- [LISTING]
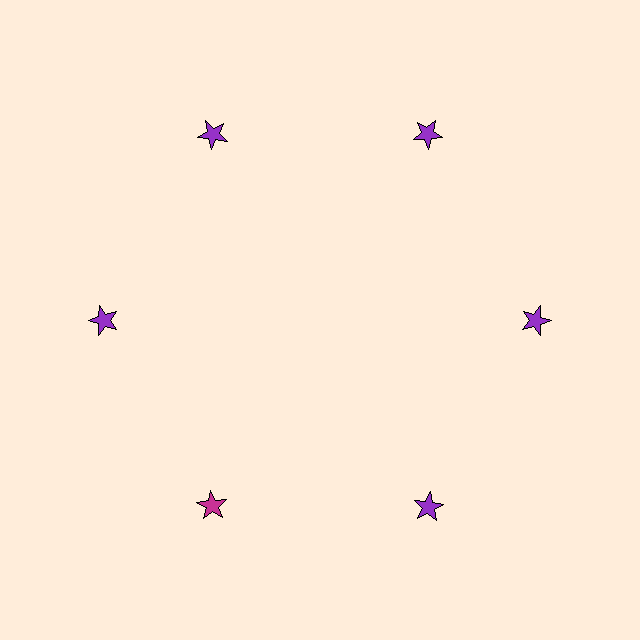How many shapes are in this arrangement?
There are 6 shapes arranged in a ring pattern.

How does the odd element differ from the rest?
It has a different color: magenta instead of purple.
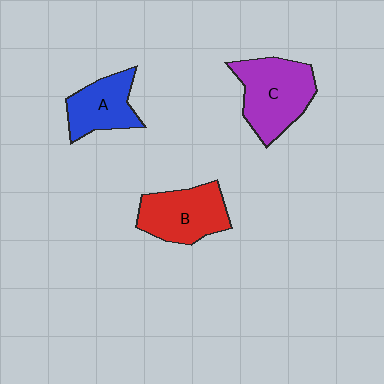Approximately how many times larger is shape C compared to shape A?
Approximately 1.4 times.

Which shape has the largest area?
Shape C (purple).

- [YOUR OBJECTIVE]
Reproduce all of the entries word for word, skipping any pictures they hold.

- [TASK OUTPUT]
How many shapes are in this arrangement?
There are 6 shapes arranged in a ring pattern.

How does the odd element differ from the rest?
It has a different color: magenta instead of purple.
Approximately how many times larger is shape C compared to shape A?
Approximately 1.4 times.

Which shape has the largest area?
Shape C (purple).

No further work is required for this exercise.